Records

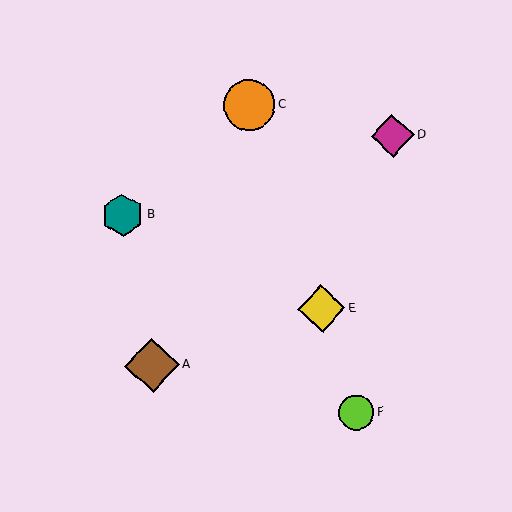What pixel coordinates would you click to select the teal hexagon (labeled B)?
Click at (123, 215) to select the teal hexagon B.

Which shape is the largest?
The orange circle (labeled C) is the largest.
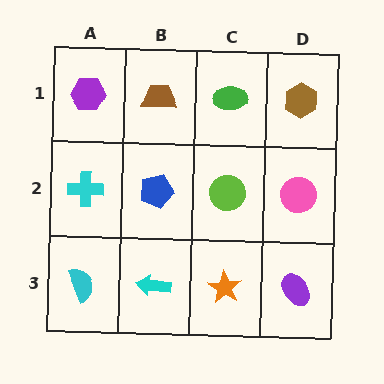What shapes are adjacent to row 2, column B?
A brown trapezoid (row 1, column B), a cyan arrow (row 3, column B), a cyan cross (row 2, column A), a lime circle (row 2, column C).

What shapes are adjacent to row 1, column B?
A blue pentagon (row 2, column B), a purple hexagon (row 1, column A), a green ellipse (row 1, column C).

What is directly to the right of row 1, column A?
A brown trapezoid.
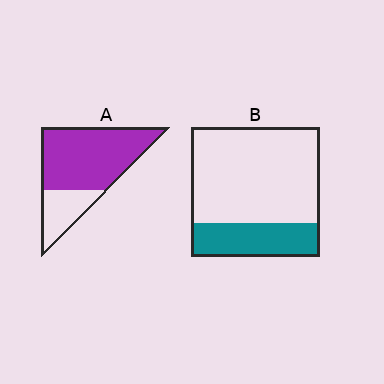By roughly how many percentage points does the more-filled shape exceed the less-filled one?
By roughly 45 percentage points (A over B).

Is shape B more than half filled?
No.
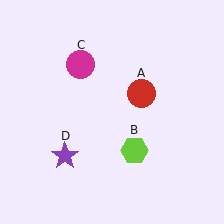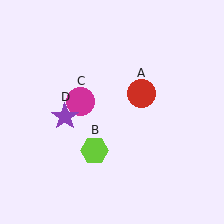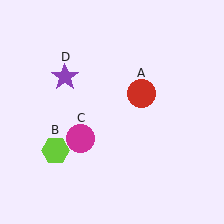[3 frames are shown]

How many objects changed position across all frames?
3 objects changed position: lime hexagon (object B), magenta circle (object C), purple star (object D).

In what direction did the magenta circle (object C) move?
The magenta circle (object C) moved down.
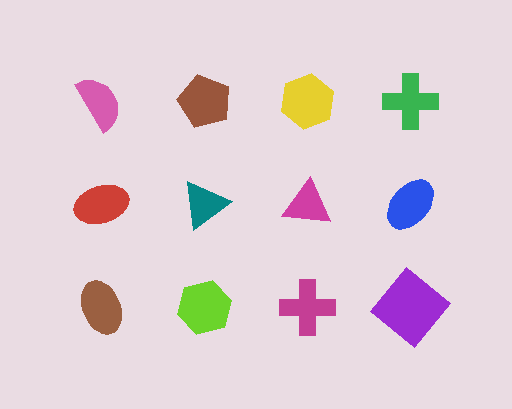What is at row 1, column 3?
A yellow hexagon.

STATED GOAL -
Repeat only the lines from the line with "Is shape B more than half filled?" to the end of the entries, including both the first and the last line, and drop every picture.

EXERCISE RESPONSE -
Is shape B more than half filled?
No.
[3 frames are shown]

How many objects changed position across all frames?
3 objects changed position: lime hexagon (object B), magenta circle (object C), purple star (object D).

In what direction did the magenta circle (object C) move?
The magenta circle (object C) moved down.
What is at row 1, column 3?
A yellow hexagon.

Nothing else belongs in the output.